_Set task:_ Set down the records once more, please, exactly and with the pictures left out.

[BEGIN Material supplied]

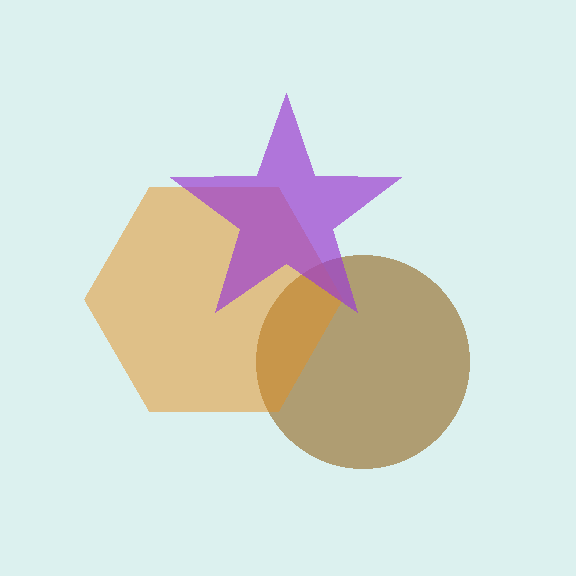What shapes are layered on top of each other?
The layered shapes are: a brown circle, an orange hexagon, a purple star.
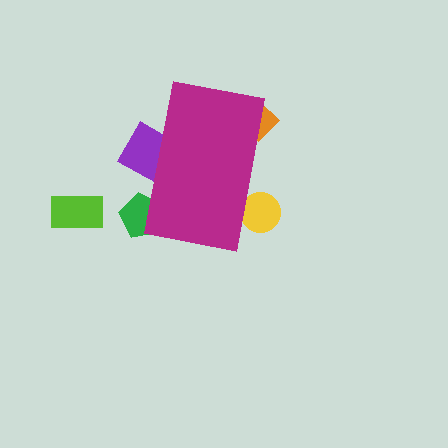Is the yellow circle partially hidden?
Yes, the yellow circle is partially hidden behind the magenta rectangle.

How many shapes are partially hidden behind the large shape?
4 shapes are partially hidden.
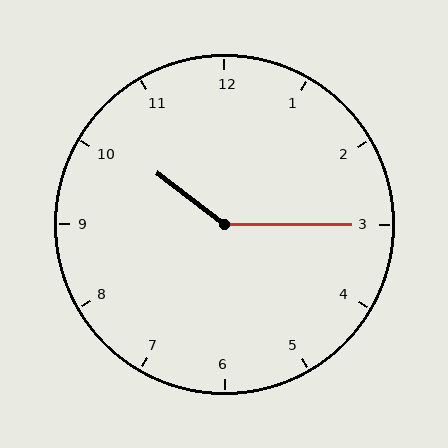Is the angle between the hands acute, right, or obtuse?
It is obtuse.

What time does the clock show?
10:15.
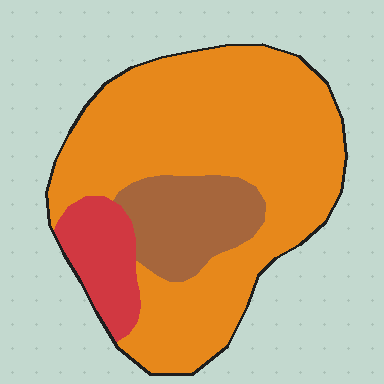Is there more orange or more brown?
Orange.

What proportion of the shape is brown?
Brown covers roughly 15% of the shape.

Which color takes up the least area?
Red, at roughly 10%.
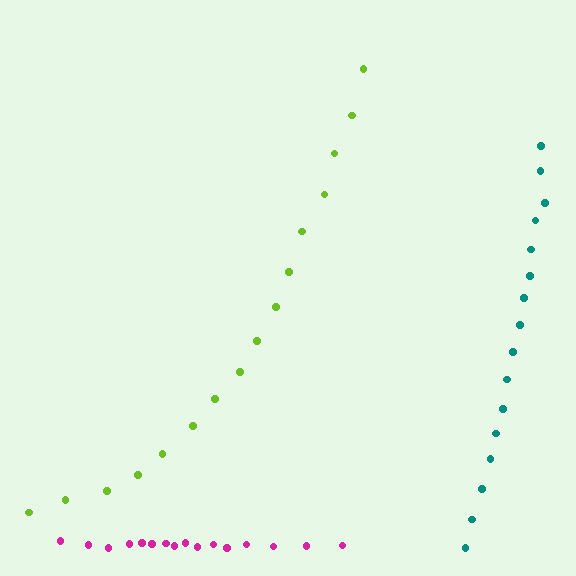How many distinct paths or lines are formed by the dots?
There are 3 distinct paths.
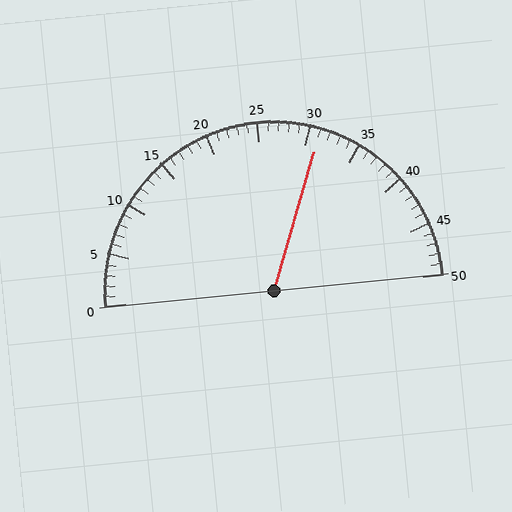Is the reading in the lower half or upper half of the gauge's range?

[END Material supplied]

_Task answer:_
What shapes are layered on top of each other?
The layered shapes are: a brown circle, an orange hexagon, a purple star.
Is the yellow circle partially hidden?
Yes, the yellow circle is partially hidden behind the magenta rectangle.

How many shapes are partially hidden behind the large shape?
4 shapes are partially hidden.
Is the angle between the hands acute, right, or obtuse?
It is obtuse.

What time does the clock show?
10:15.
Is there more orange or more brown?
Orange.

What proportion of the shape is brown?
Brown covers roughly 15% of the shape.

Which color takes up the least area?
Red, at roughly 10%.
How many distinct paths or lines are formed by the dots?
There are 3 distinct paths.
Is the reading in the lower half or upper half of the gauge's range?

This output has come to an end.